Shape perception records:
*****

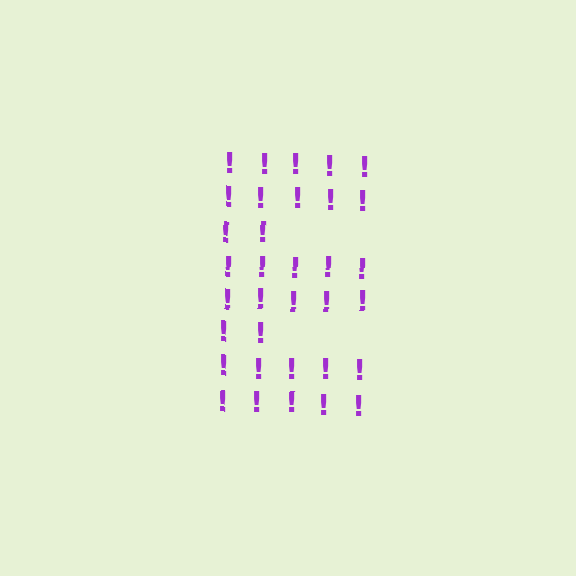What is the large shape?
The large shape is the letter E.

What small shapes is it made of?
It is made of small exclamation marks.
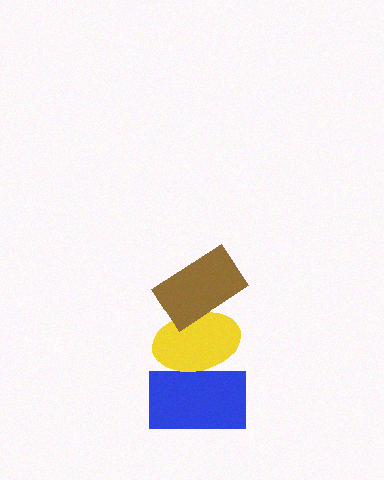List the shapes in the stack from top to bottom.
From top to bottom: the brown rectangle, the yellow ellipse, the blue rectangle.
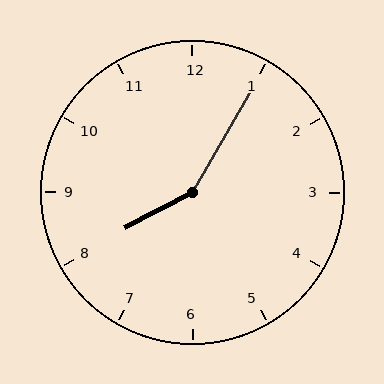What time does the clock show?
8:05.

*****

The exercise:
Copy every entry word for word, but omit the pictures.

Answer to this task:
What is the large shape?
The large shape is the letter E.

What small shapes is it made of?
It is made of small exclamation marks.
List the shapes in the stack from top to bottom.
From top to bottom: the brown rectangle, the yellow ellipse, the blue rectangle.
What time does the clock show?
8:05.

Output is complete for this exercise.